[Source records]
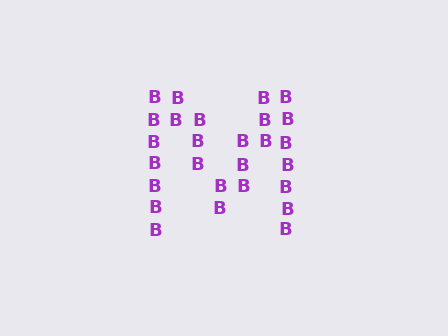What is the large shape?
The large shape is the letter M.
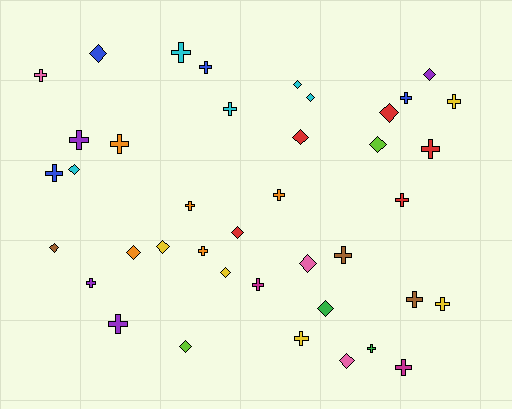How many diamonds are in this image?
There are 17 diamonds.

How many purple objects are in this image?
There are 4 purple objects.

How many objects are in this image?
There are 40 objects.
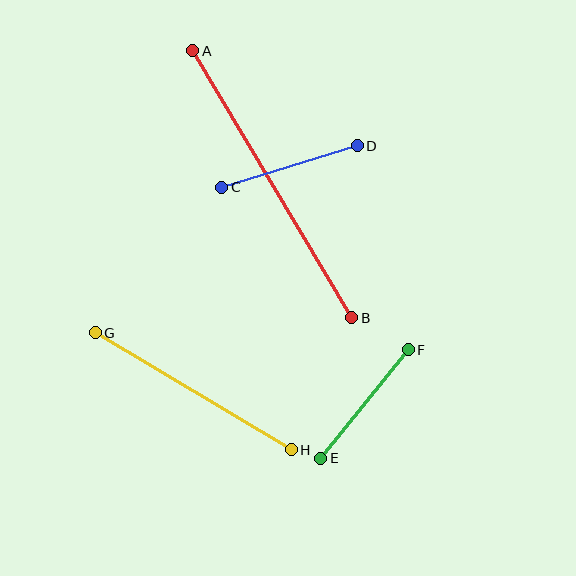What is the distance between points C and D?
The distance is approximately 142 pixels.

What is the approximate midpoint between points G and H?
The midpoint is at approximately (193, 391) pixels.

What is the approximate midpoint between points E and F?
The midpoint is at approximately (365, 404) pixels.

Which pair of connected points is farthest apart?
Points A and B are farthest apart.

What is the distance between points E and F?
The distance is approximately 140 pixels.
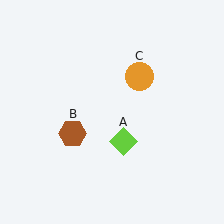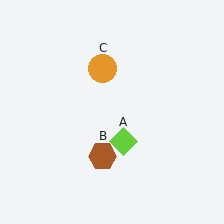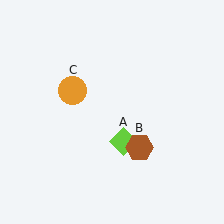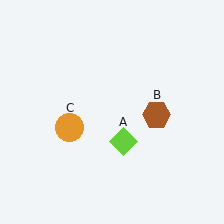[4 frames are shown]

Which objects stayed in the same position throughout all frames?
Lime diamond (object A) remained stationary.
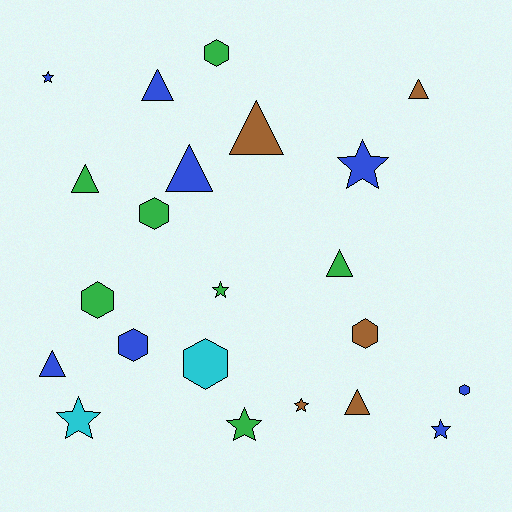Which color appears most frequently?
Blue, with 8 objects.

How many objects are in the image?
There are 22 objects.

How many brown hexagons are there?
There is 1 brown hexagon.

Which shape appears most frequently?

▶ _Goal_: Please write out the material from the line containing "How many purple objects are in this image?" to its final line, both inclusive, exactly as it appears; pictures are not part of the copy.

▶ _Solution to this problem_:
How many purple objects are in this image?
There are 4 purple objects.

How many objects are in this image?
There are 40 objects.
What is the distance between points C and D?
The distance is approximately 142 pixels.

What is the approximate midpoint between points G and H?
The midpoint is at approximately (193, 391) pixels.

What is the approximate midpoint between points E and F?
The midpoint is at approximately (365, 404) pixels.

Which pair of connected points is farthest apart?
Points A and B are farthest apart.

What is the distance between points E and F?
The distance is approximately 140 pixels.
[4 frames are shown]

Which objects stayed in the same position throughout all frames?
Lime diamond (object A) remained stationary.
Which color appears most frequently?
Blue, with 8 objects.

How many objects are in the image?
There are 22 objects.

How many brown hexagons are there?
There is 1 brown hexagon.

Which shape appears most frequently?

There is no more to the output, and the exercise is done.